### Objective
Collect each line containing "shown".

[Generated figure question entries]
__________

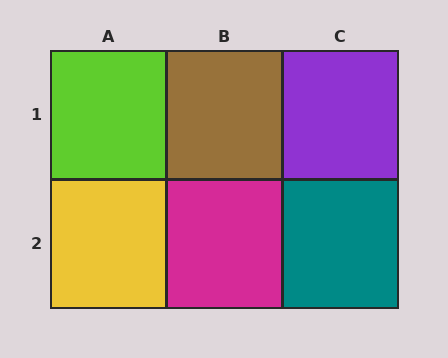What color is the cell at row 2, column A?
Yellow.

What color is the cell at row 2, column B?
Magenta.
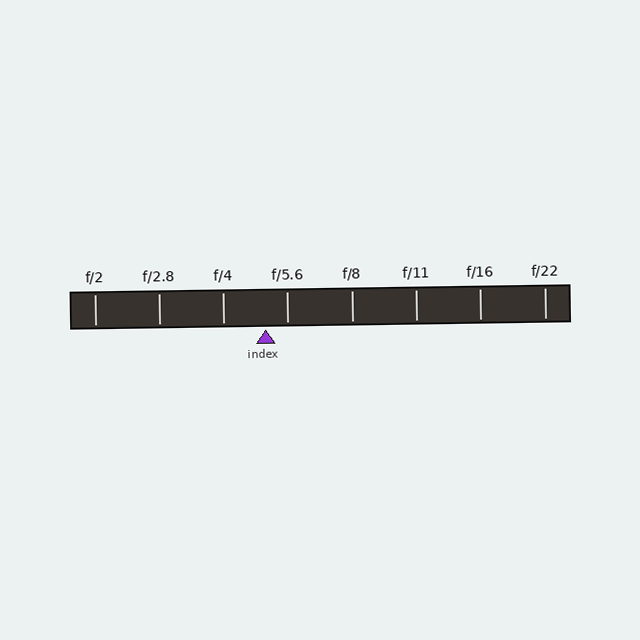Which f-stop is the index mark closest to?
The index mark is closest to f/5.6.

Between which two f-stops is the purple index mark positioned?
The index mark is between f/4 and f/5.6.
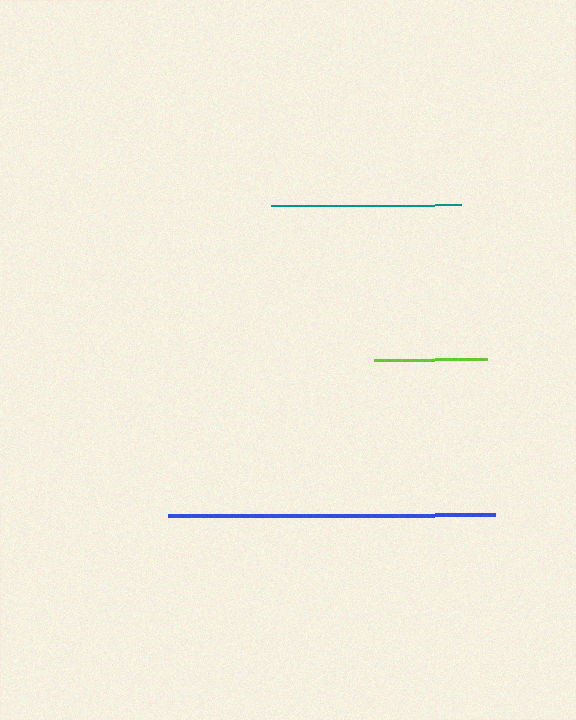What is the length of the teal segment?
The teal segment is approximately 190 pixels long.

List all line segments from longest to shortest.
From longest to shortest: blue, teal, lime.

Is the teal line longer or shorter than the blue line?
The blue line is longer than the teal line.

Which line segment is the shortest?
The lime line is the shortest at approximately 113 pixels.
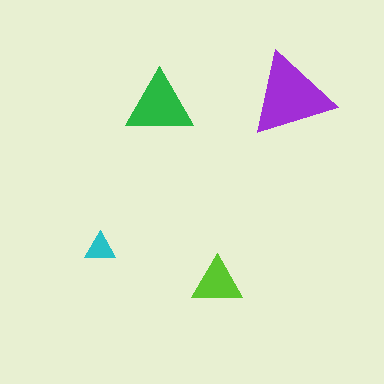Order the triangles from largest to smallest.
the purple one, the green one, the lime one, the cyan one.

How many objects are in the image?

__________

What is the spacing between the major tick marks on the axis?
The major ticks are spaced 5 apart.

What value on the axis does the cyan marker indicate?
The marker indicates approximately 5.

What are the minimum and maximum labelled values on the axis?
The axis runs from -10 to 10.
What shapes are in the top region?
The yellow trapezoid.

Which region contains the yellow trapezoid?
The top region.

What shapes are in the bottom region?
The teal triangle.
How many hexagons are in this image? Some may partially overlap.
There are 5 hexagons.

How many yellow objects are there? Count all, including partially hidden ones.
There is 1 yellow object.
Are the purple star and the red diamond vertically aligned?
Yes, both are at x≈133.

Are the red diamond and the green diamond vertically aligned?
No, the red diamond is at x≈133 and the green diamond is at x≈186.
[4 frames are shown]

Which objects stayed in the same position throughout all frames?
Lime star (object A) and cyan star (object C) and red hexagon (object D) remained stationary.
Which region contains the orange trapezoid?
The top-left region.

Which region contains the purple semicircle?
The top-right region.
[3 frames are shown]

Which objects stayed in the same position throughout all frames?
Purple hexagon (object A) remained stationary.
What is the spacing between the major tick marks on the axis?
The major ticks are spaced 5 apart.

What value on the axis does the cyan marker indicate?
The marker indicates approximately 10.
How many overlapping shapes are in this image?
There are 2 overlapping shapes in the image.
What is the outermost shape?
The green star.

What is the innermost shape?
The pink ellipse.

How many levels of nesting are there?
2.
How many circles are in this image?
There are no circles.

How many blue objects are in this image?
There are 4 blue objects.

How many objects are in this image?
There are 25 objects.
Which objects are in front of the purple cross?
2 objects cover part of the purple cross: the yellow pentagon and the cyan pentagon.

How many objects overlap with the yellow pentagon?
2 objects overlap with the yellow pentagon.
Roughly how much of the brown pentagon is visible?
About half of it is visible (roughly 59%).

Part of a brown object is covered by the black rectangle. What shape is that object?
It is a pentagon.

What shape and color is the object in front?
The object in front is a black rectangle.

__________

### Output
[4 frames are shown]
[3 frames are shown]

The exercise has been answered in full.